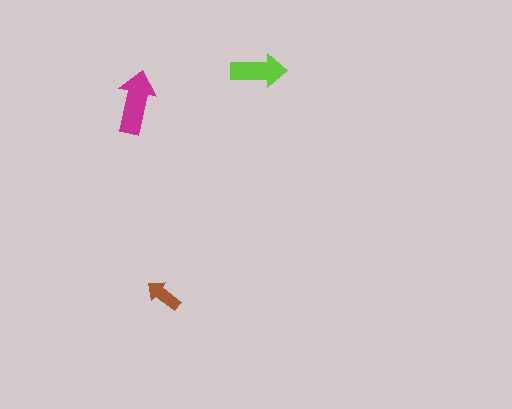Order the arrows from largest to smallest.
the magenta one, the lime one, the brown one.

...

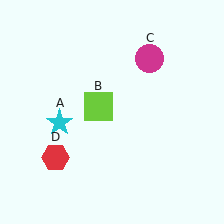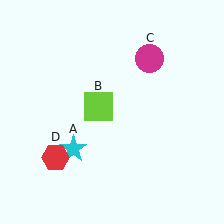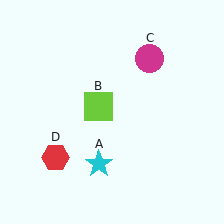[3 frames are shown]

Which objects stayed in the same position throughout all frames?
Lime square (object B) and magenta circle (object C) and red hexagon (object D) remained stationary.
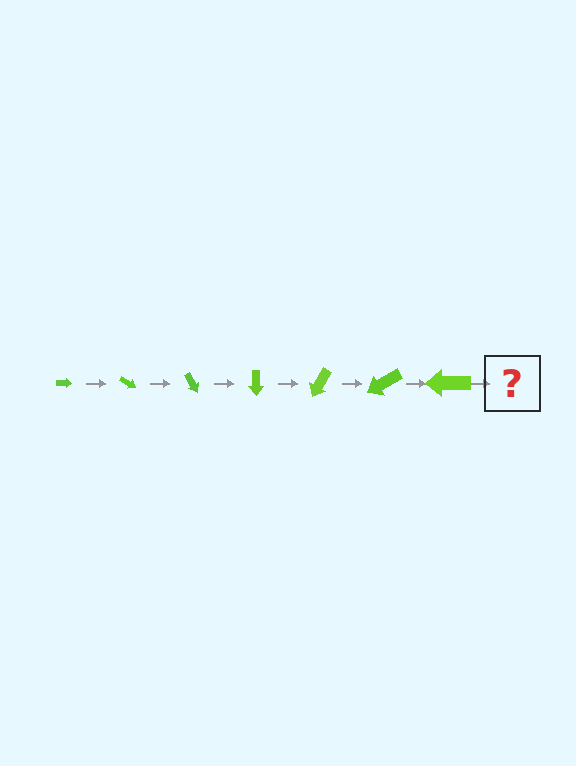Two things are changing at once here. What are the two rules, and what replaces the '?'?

--

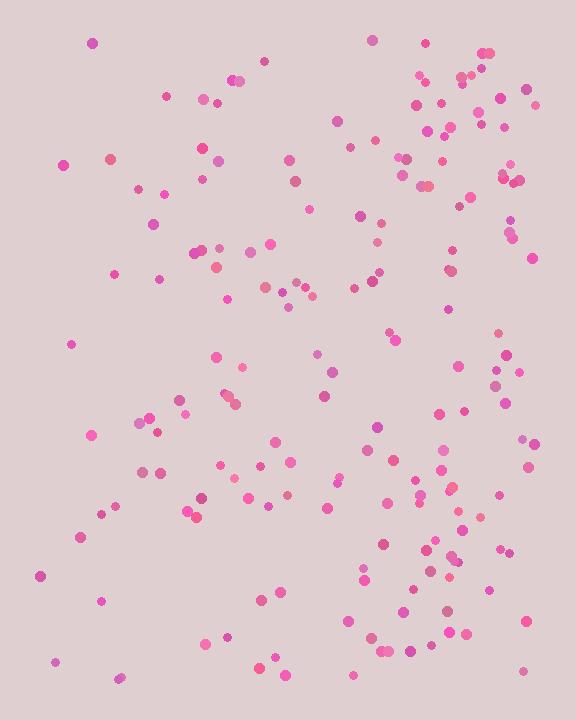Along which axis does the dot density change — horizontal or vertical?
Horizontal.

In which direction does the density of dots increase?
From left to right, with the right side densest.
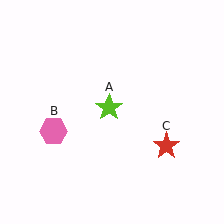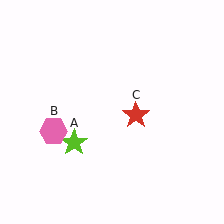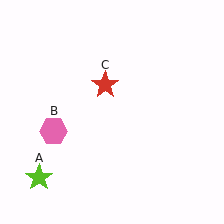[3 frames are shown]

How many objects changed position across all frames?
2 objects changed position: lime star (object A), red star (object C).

**Task requirements:**
Give back the exact lines above, running from the one that has "Which objects stayed" through the one that has "Two things are", with nothing added and no pictures.

**Result of this task:**
Which objects stayed in the same position throughout all frames?
Lime square (object B) and magenta circle (object C) and red hexagon (object D) remained stationary.
Two things are changing at once here. What are the two rules, and what replaces the '?'?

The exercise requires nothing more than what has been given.